### Exercise
Which lines run from the line with "[3 frames are shown]" to the end of the entries? Write out exactly those, leaving out the pictures.

Geometric perception data
——————————

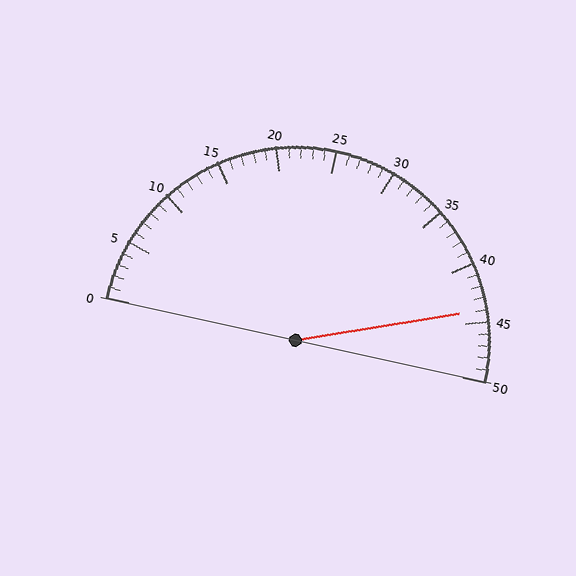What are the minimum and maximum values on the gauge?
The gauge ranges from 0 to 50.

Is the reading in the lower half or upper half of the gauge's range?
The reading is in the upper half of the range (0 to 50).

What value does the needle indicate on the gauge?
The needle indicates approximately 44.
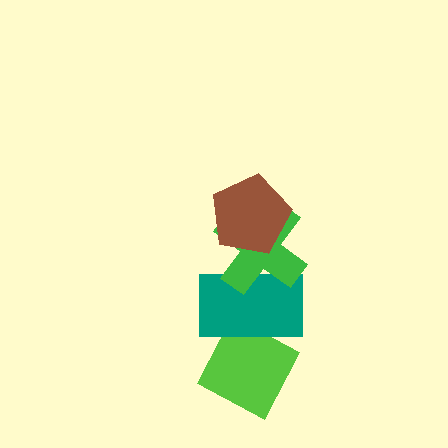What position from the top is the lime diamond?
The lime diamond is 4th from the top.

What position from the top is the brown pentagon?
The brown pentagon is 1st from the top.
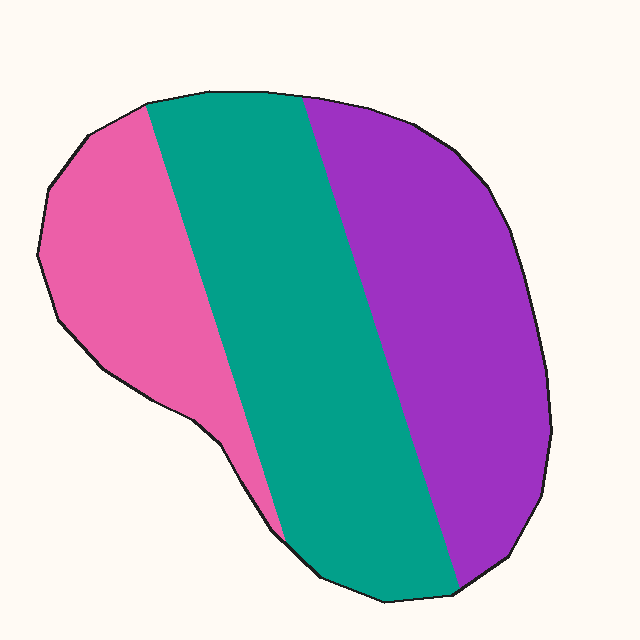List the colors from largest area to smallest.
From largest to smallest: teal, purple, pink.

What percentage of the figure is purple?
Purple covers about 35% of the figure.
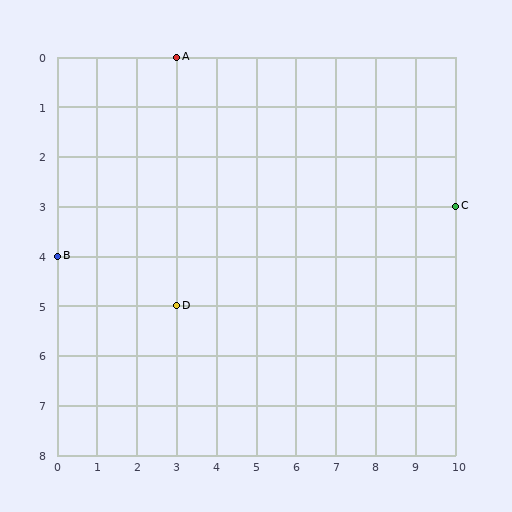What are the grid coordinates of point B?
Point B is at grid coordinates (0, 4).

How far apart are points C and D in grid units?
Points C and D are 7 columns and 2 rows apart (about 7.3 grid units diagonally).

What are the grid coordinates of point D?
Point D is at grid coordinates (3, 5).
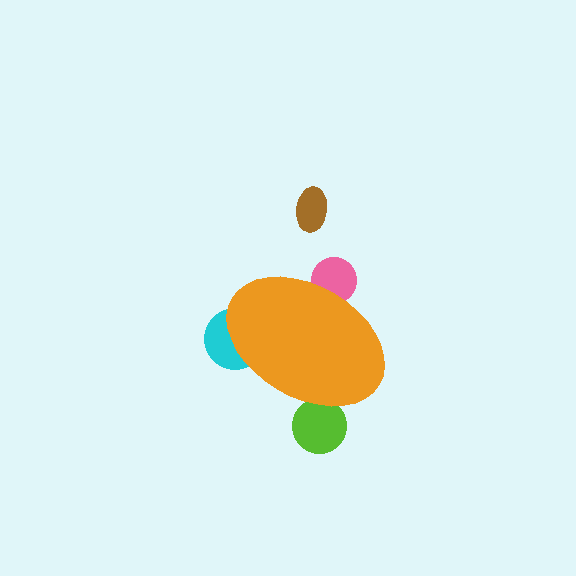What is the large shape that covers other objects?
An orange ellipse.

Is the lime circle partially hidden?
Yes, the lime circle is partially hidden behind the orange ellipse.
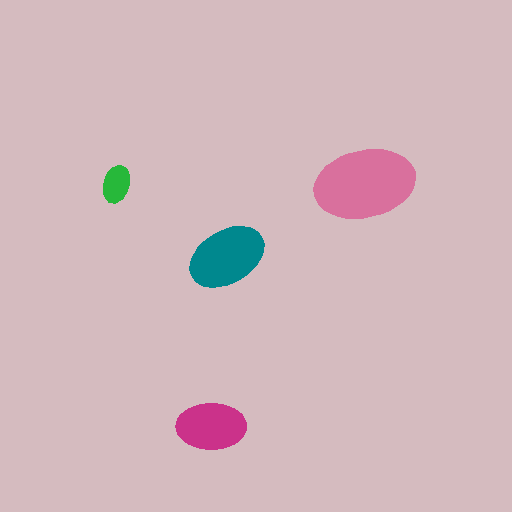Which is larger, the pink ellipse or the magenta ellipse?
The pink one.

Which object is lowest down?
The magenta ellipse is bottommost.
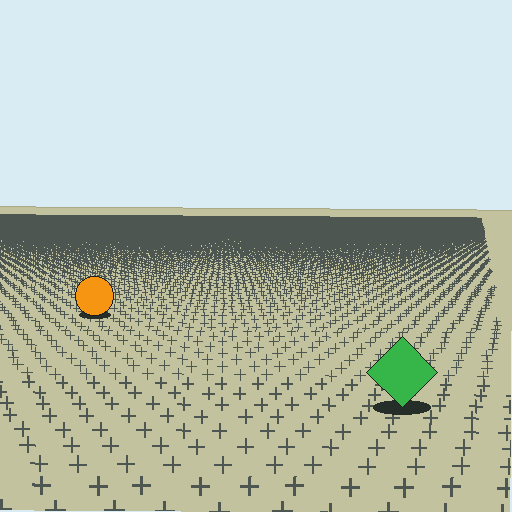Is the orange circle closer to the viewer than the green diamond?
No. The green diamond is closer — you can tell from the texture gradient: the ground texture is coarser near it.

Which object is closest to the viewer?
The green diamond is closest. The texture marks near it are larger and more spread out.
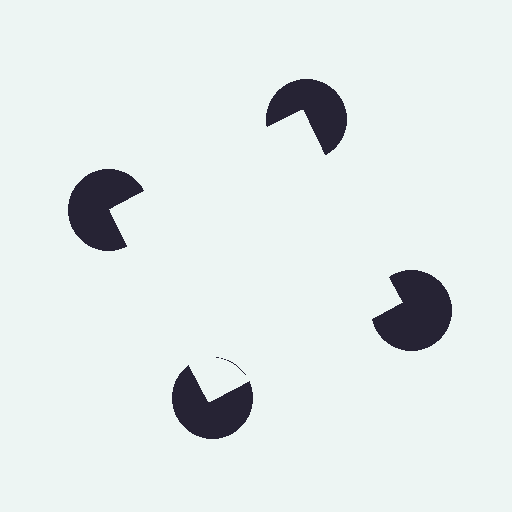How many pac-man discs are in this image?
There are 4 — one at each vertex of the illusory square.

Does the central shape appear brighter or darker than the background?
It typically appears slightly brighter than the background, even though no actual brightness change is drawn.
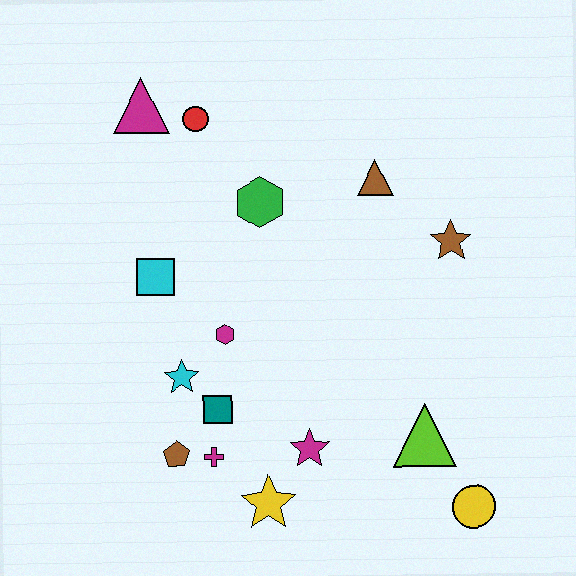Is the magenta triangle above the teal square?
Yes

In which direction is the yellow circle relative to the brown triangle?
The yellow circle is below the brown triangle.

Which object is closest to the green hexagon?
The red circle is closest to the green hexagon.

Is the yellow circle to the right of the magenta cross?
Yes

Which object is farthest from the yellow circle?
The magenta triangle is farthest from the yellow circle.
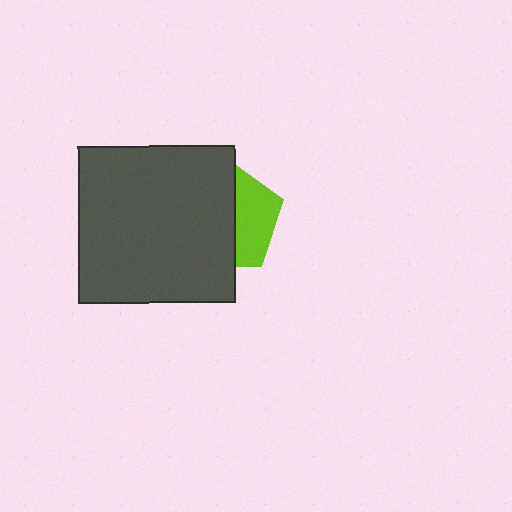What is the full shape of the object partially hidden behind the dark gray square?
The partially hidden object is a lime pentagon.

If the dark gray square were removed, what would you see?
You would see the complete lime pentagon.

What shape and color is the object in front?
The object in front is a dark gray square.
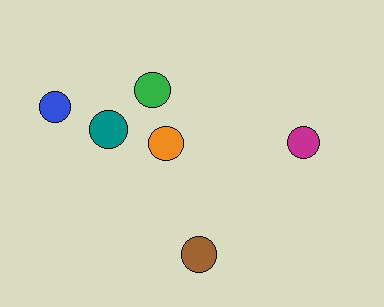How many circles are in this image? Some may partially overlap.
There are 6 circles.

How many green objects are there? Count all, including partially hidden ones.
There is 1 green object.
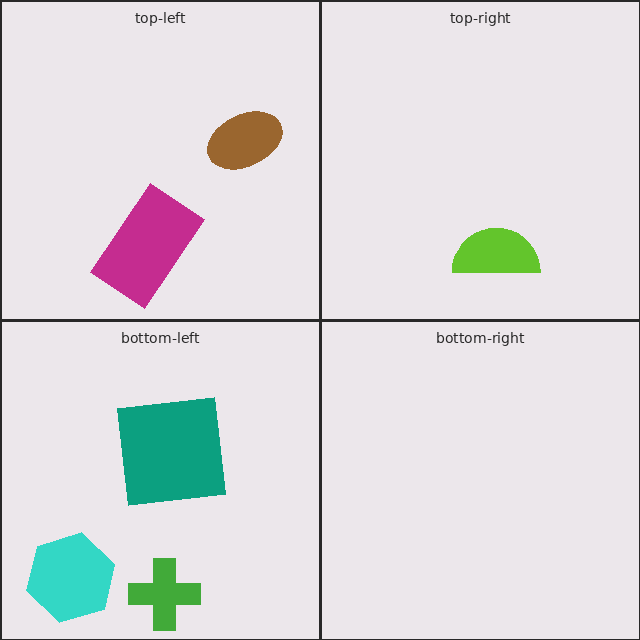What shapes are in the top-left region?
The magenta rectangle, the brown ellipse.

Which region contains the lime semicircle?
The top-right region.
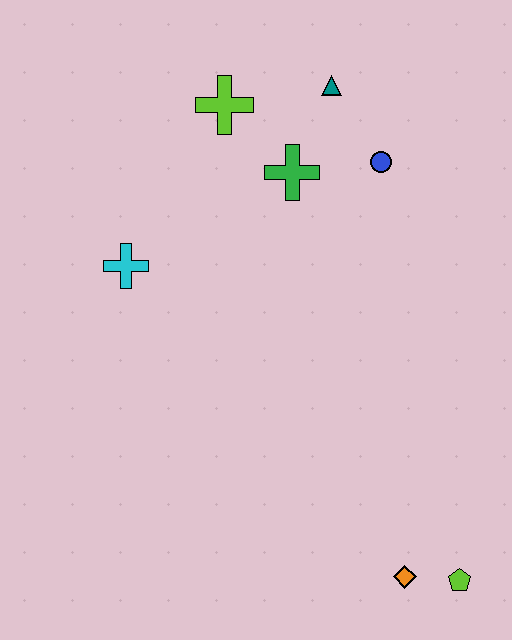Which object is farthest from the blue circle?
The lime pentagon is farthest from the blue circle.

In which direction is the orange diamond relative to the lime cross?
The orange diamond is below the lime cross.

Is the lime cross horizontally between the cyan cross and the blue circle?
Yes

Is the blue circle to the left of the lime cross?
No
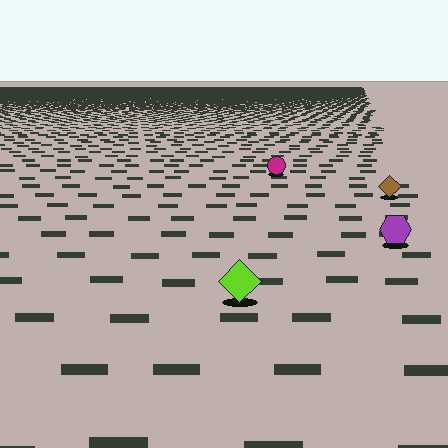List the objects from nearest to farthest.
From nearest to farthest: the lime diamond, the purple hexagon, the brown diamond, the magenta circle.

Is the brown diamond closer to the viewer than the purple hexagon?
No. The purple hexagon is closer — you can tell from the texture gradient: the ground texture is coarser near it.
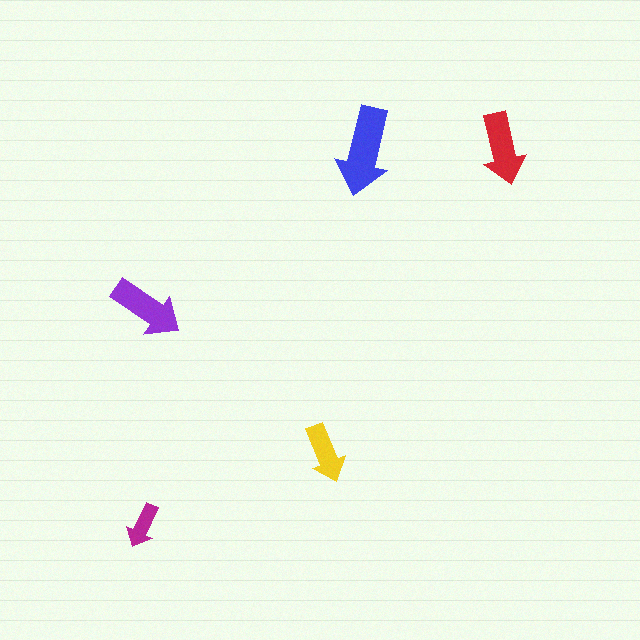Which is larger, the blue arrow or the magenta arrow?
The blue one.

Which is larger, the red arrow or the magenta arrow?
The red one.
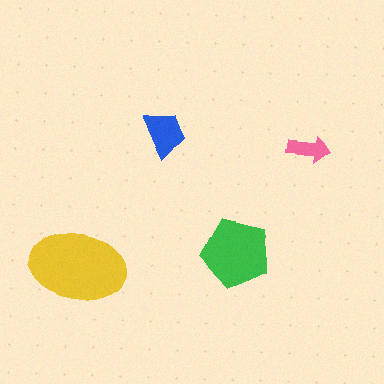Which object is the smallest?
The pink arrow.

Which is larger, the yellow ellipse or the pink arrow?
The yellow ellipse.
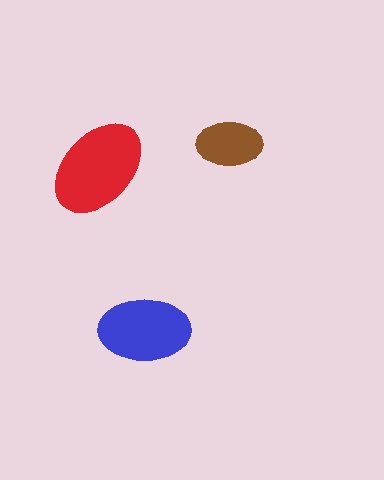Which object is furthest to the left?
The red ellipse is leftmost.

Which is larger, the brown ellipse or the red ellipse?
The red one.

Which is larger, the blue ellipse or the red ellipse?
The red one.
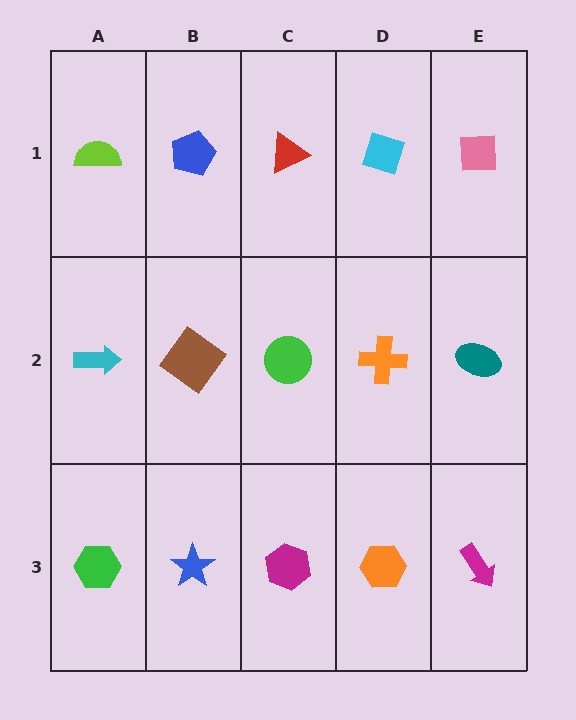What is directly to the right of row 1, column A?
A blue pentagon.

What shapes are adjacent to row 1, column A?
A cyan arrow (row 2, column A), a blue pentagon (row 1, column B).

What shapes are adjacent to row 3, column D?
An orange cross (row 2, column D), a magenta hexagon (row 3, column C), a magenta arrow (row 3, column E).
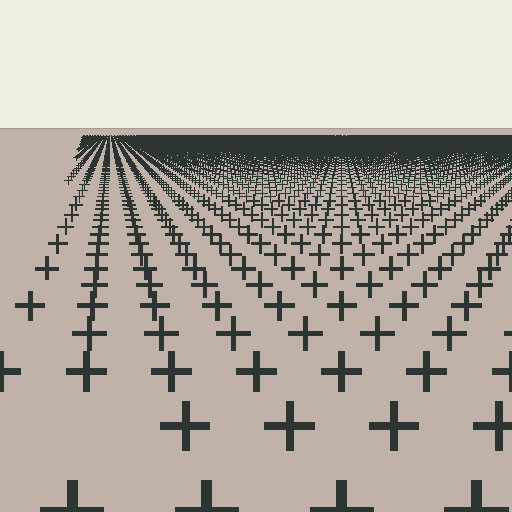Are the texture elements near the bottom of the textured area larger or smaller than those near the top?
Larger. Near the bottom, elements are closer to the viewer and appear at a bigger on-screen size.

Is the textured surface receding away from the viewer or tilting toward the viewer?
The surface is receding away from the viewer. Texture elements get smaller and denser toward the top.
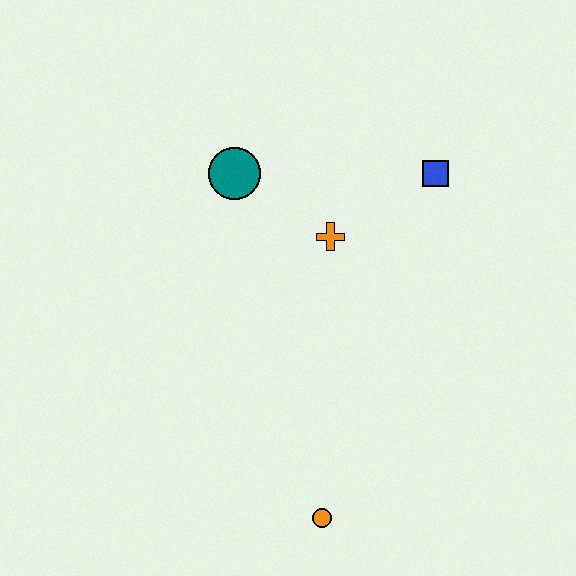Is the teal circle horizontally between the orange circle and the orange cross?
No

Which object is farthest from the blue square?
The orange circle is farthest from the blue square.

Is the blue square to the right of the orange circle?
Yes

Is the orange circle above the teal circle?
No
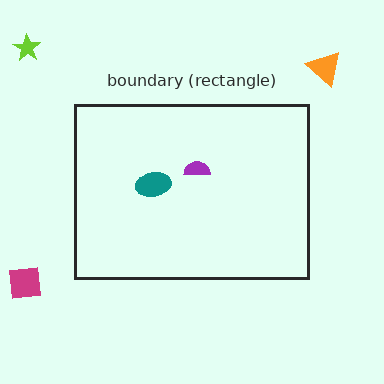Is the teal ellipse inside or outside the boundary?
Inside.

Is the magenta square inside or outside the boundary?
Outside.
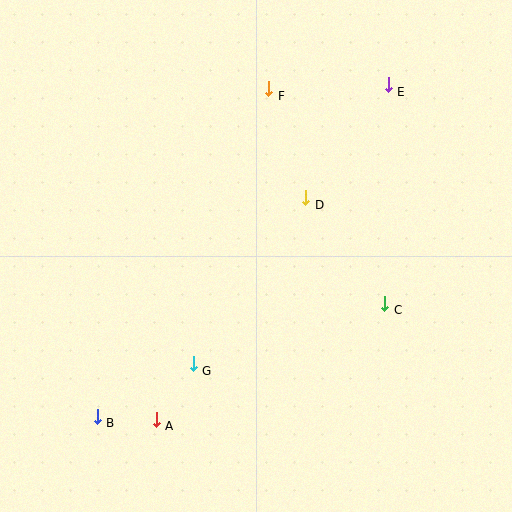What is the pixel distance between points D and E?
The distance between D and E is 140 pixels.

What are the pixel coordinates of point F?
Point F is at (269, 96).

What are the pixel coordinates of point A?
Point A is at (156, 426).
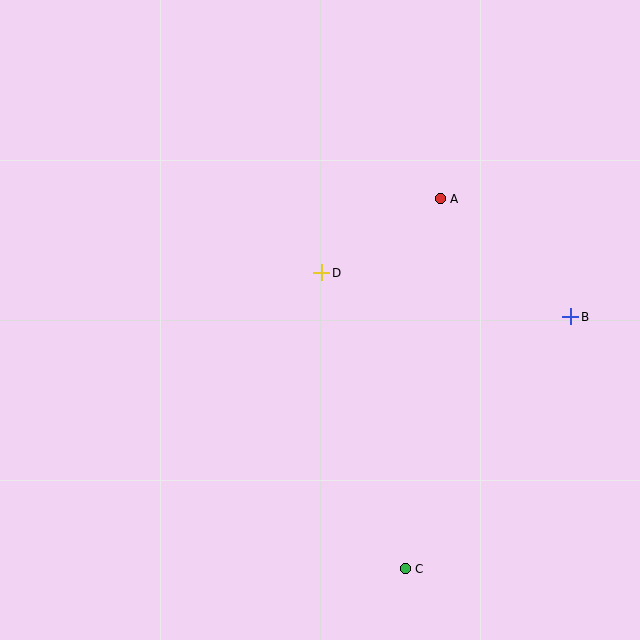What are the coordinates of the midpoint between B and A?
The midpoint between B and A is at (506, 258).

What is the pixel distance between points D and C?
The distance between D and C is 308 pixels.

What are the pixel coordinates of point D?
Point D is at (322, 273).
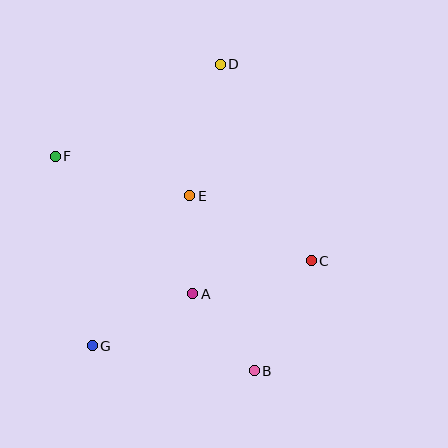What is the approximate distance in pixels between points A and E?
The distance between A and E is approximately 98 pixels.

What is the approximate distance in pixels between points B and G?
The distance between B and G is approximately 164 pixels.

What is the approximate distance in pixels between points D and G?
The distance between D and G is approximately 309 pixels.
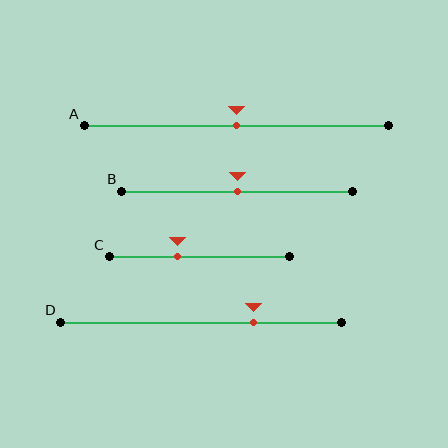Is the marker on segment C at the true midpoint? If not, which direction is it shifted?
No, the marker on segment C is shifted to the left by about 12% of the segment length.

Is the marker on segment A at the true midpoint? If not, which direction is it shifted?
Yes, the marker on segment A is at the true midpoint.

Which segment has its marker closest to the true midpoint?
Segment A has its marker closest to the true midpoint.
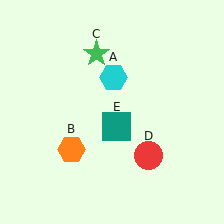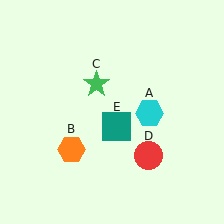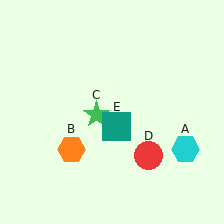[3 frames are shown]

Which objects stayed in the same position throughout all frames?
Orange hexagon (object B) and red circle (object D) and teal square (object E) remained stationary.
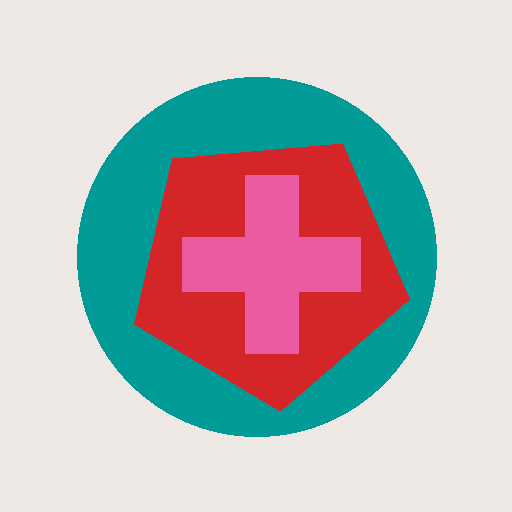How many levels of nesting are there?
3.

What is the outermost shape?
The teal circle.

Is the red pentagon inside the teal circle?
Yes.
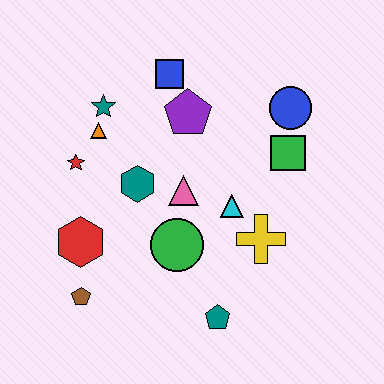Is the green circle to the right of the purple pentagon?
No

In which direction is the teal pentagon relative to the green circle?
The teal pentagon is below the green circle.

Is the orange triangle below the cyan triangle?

——————————

### Finished task
[3 frames are shown]

Which objects stayed in the same position throughout all frames?
Orange hexagon (object B) and red circle (object D) and teal square (object E) remained stationary.
How many levels of nesting are there?
3.

What is the outermost shape?
The teal circle.

Is the red pentagon inside the teal circle?
Yes.
Is the green circle to the right of the purple pentagon?
No

In which direction is the teal pentagon relative to the green circle?
The teal pentagon is below the green circle.

Is the orange triangle below the cyan triangle?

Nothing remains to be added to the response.